WRITTEN EXERCISE: The lines to extract begin at the line that contains "What pixel coordinates" and run through the last line of the listing; reproduce them exactly, minus any pictures.

(Records about rendered figures)
☆ ☆ ☆
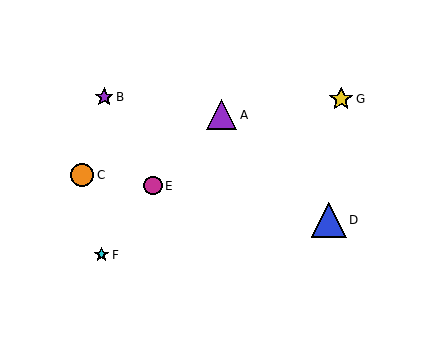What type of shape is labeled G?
Shape G is a yellow star.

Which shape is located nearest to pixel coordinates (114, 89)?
The purple star (labeled B) at (104, 97) is nearest to that location.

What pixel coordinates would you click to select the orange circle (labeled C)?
Click at (82, 175) to select the orange circle C.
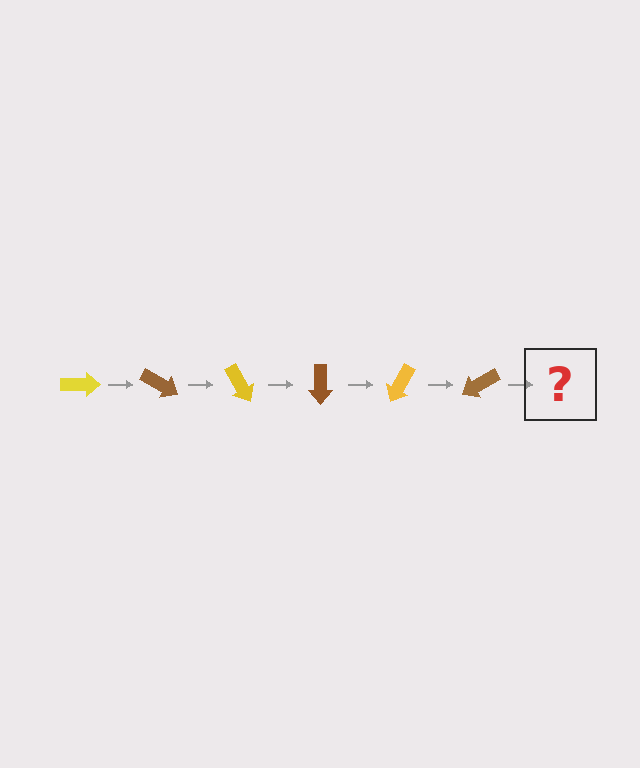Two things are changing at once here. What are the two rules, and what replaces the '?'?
The two rules are that it rotates 30 degrees clockwise each step and the color cycles through yellow and brown. The '?' should be a yellow arrow, rotated 180 degrees clockwise from the start.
☆ ☆ ☆
COMPLETE RESPONSE:
What pixel coordinates would you click to select the orange circle (labeled C)?
Click at (82, 175) to select the orange circle C.
Two things are changing at once here. What are the two rules, and what replaces the '?'?
The two rules are that it rotates 30 degrees clockwise each step and the color cycles through yellow and brown. The '?' should be a yellow arrow, rotated 180 degrees clockwise from the start.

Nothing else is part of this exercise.